*DESCRIPTION OF THE TASK:*
Write out exactly the lines between the line containing "How many objects" and the end of the records, counting both ends, and leave out all pictures.

*TASK INPUTS:*
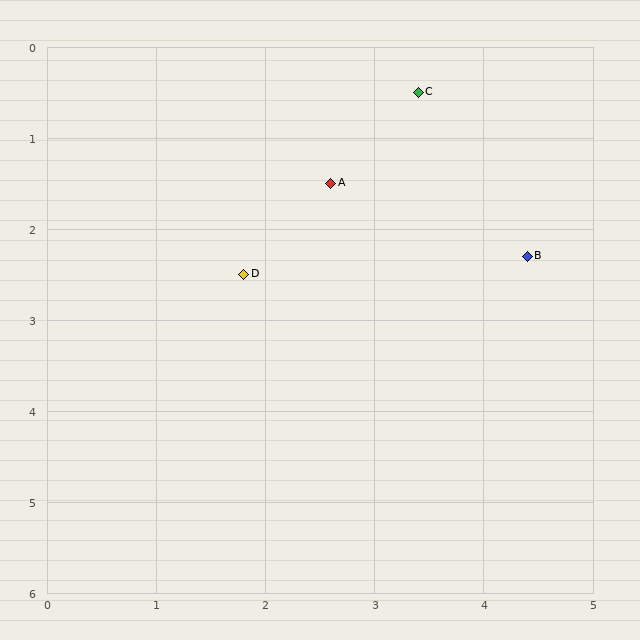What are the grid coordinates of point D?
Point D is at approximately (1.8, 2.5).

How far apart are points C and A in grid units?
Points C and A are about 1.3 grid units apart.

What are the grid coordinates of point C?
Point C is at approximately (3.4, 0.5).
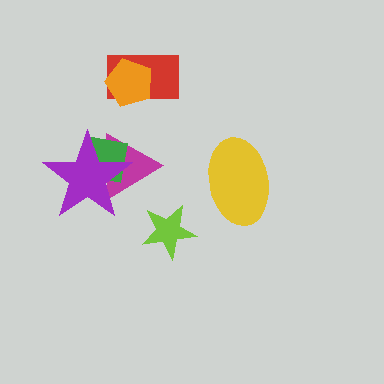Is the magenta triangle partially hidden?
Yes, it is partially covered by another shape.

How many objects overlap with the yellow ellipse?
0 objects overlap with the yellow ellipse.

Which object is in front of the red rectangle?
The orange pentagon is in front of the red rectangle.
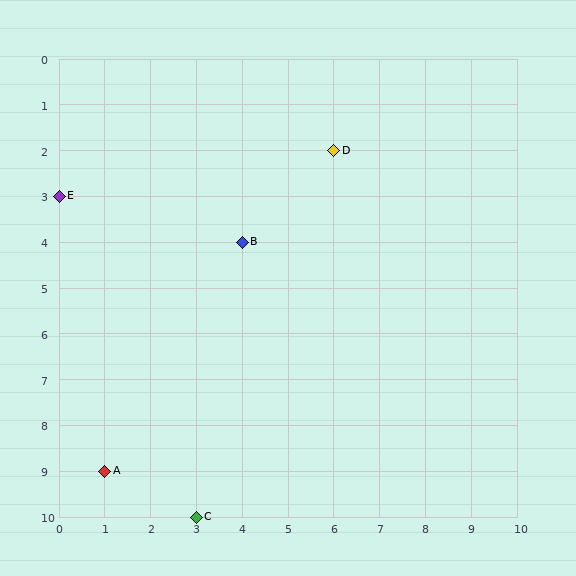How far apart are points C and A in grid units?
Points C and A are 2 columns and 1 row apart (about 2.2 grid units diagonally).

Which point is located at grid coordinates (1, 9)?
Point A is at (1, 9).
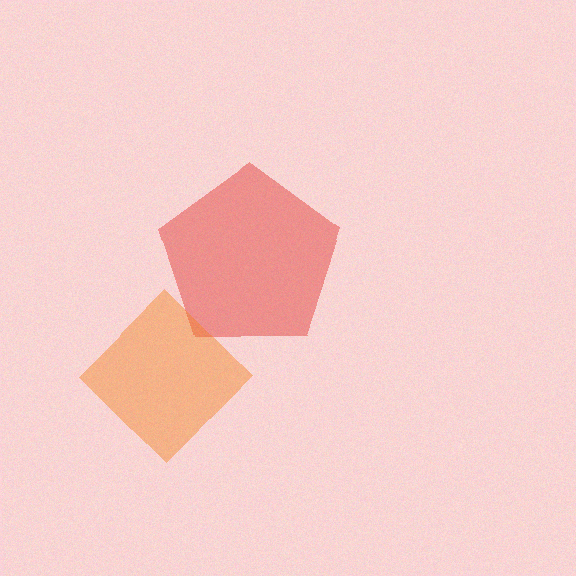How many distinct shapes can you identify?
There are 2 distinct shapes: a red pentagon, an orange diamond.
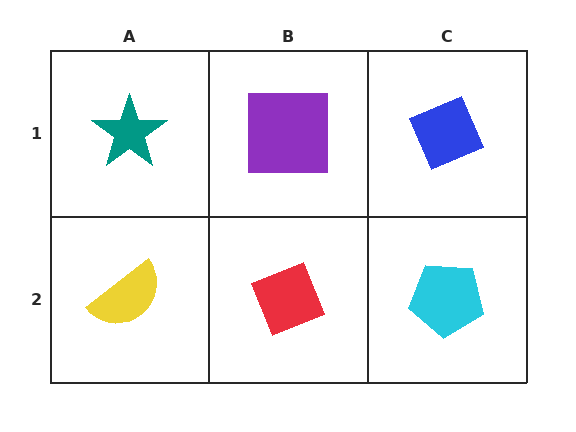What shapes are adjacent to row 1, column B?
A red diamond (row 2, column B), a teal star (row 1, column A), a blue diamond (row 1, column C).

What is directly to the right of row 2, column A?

*FINAL ANSWER:*
How many objects overlap with the yellow ellipse?
0 objects overlap with the yellow ellipse.

Which object is in front of the red rectangle?
The orange pentagon is in front of the red rectangle.
How far apart are points C and A in grid units?
Points C and A are 2 columns and 1 row apart (about 2.2 grid units diagonally).

Which point is located at grid coordinates (1, 9)?
Point A is at (1, 9).
How many distinct shapes can you identify?
There are 2 distinct shapes: a red pentagon, an orange diamond.
What shapes are adjacent to row 1, column B?
A red diamond (row 2, column B), a teal star (row 1, column A), a blue diamond (row 1, column C).

What is directly to the right of row 2, column A?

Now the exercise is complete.